Pictures appear in the records below; write out everything else exactly.

(Recorded data)
(begin)
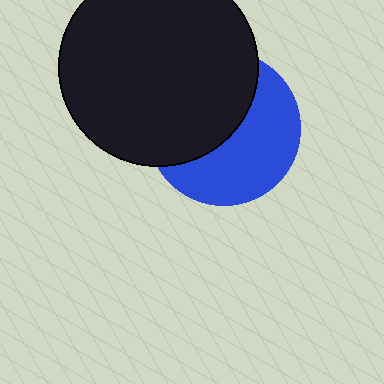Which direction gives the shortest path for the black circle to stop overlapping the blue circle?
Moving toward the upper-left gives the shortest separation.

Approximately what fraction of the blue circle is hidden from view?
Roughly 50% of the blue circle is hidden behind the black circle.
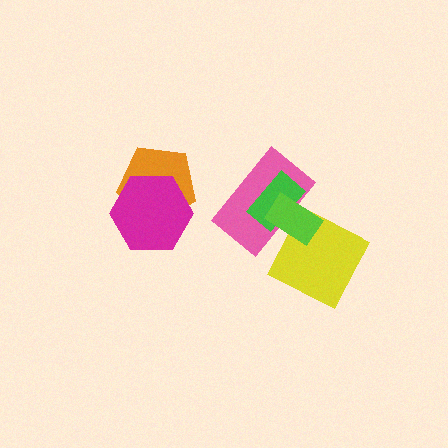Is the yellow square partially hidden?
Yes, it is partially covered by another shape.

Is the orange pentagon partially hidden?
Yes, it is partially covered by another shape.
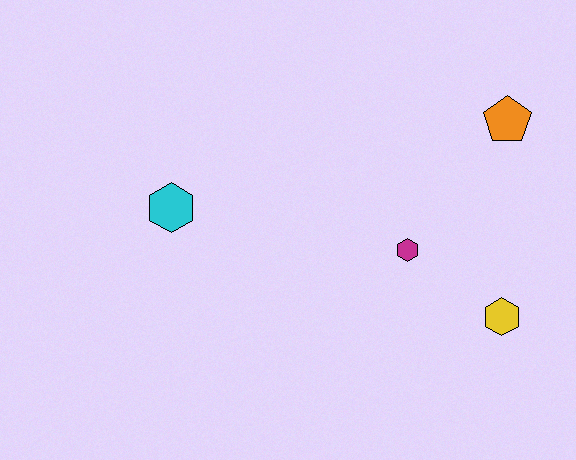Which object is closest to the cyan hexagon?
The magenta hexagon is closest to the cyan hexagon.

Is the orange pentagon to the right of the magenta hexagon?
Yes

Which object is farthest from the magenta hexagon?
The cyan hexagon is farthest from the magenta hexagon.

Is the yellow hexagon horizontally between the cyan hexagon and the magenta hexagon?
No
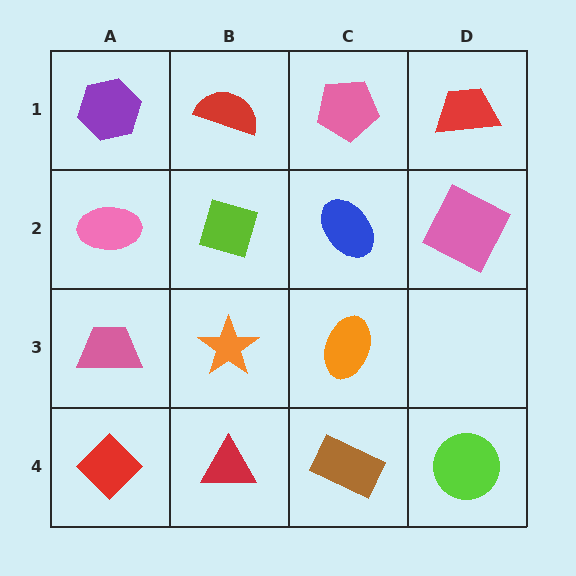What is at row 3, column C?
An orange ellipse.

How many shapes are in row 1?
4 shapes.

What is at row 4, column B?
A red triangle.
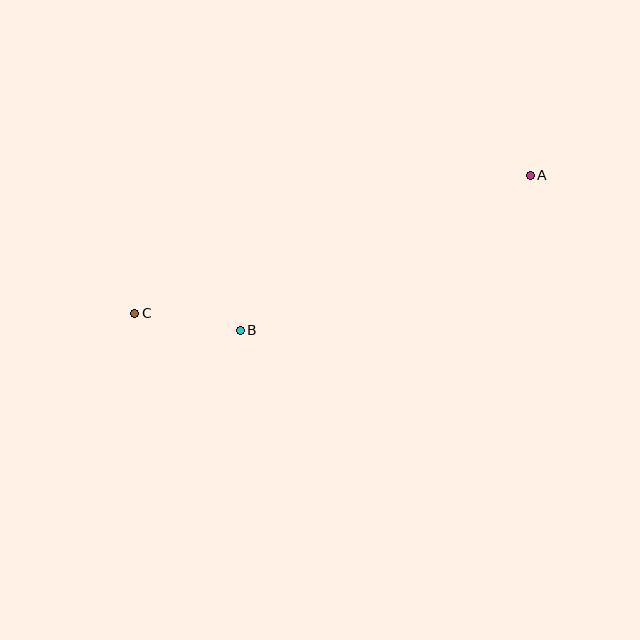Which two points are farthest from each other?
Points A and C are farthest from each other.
(end)
■ THE REPLY ■
Which direction gives the shortest path for the black circle to stop overlapping the blue circle?
Moving toward the upper-left gives the shortest separation.

Approximately what fraction of the blue circle is hidden from view?
Roughly 50% of the blue circle is hidden behind the black circle.
Is the yellow square partially hidden?
Yes, it is partially covered by another shape.

Is the orange pentagon partially hidden?
Yes, it is partially covered by another shape.
Which object is closest to the cyan hexagon?
The magenta hexagon is closest to the cyan hexagon.

Is the orange pentagon to the right of the magenta hexagon?
Yes

Which object is farthest from the magenta hexagon?
The cyan hexagon is farthest from the magenta hexagon.

Is the yellow hexagon horizontally between the cyan hexagon and the magenta hexagon?
No
What is at row 3, column C?
An orange ellipse.

How many shapes are in row 1?
4 shapes.

What is at row 4, column B?
A red triangle.
Which two points are farthest from each other?
Points A and C are farthest from each other.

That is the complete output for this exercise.